**Task to complete**. Only the pictures are omitted; repeat all other data exactly.

**Raw records**.
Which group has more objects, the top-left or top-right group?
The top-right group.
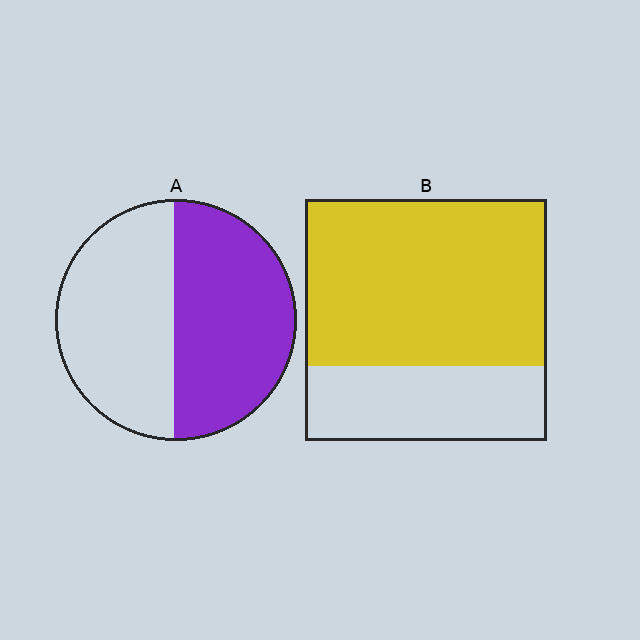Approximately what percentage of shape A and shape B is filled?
A is approximately 50% and B is approximately 70%.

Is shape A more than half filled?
Roughly half.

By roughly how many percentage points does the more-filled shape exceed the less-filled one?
By roughly 20 percentage points (B over A).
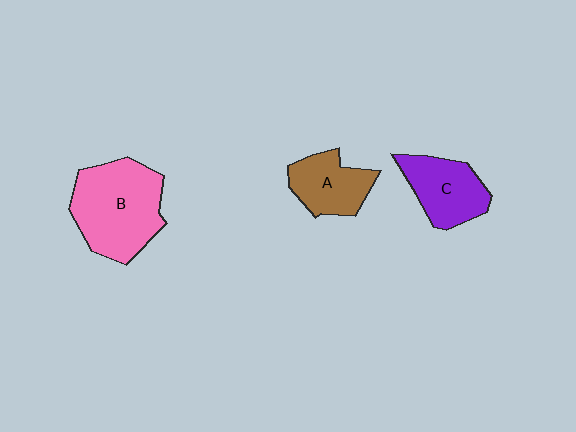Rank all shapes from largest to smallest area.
From largest to smallest: B (pink), C (purple), A (brown).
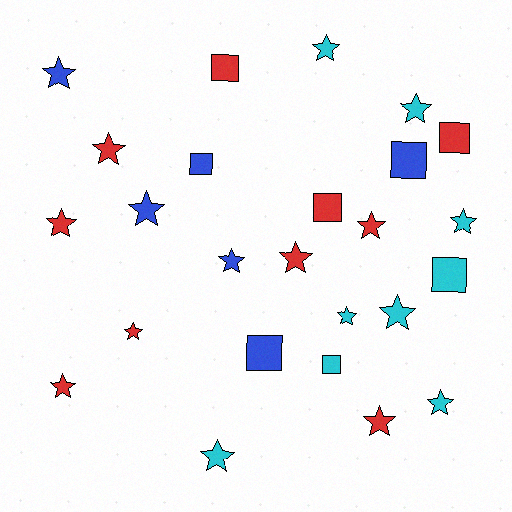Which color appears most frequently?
Red, with 10 objects.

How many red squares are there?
There are 3 red squares.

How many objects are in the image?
There are 25 objects.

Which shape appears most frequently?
Star, with 17 objects.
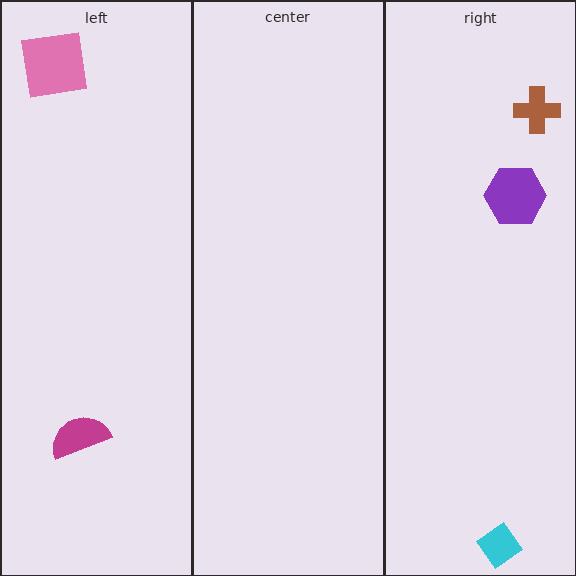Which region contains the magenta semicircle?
The left region.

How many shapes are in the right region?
3.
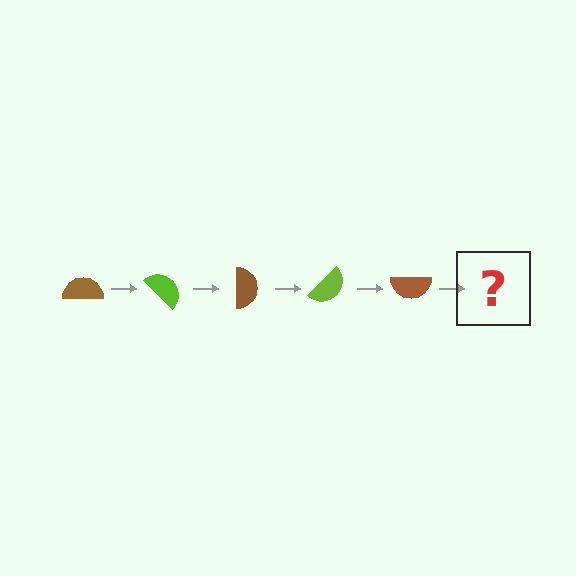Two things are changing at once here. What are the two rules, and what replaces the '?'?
The two rules are that it rotates 45 degrees clockwise each step and the color cycles through brown and lime. The '?' should be a lime semicircle, rotated 225 degrees clockwise from the start.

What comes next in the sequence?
The next element should be a lime semicircle, rotated 225 degrees clockwise from the start.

**Exercise output**.
Which group has more objects, the top-left or top-right group?
The top-right group.
Approximately what percentage of shape A and shape B is filled?
A is approximately 50% and B is approximately 70%.

Is shape A more than half filled?
Roughly half.

By roughly how many percentage points does the more-filled shape exceed the less-filled one?
By roughly 20 percentage points (B over A).
Rank all shapes from largest to smallest area.
From largest to smallest: B (pink), C (purple), A (brown).
Which color appears most frequently?
Red, with 10 objects.

How many red squares are there?
There are 3 red squares.

How many objects are in the image?
There are 25 objects.

Which shape appears most frequently?
Star, with 17 objects.
Which region contains the magenta semicircle?
The left region.

How many shapes are in the right region?
3.
Two things are changing at once here. What are the two rules, and what replaces the '?'?
The two rules are that it rotates 45 degrees clockwise each step and the color cycles through brown and lime. The '?' should be a lime semicircle, rotated 225 degrees clockwise from the start.

What comes next in the sequence?
The next element should be a lime semicircle, rotated 225 degrees clockwise from the start.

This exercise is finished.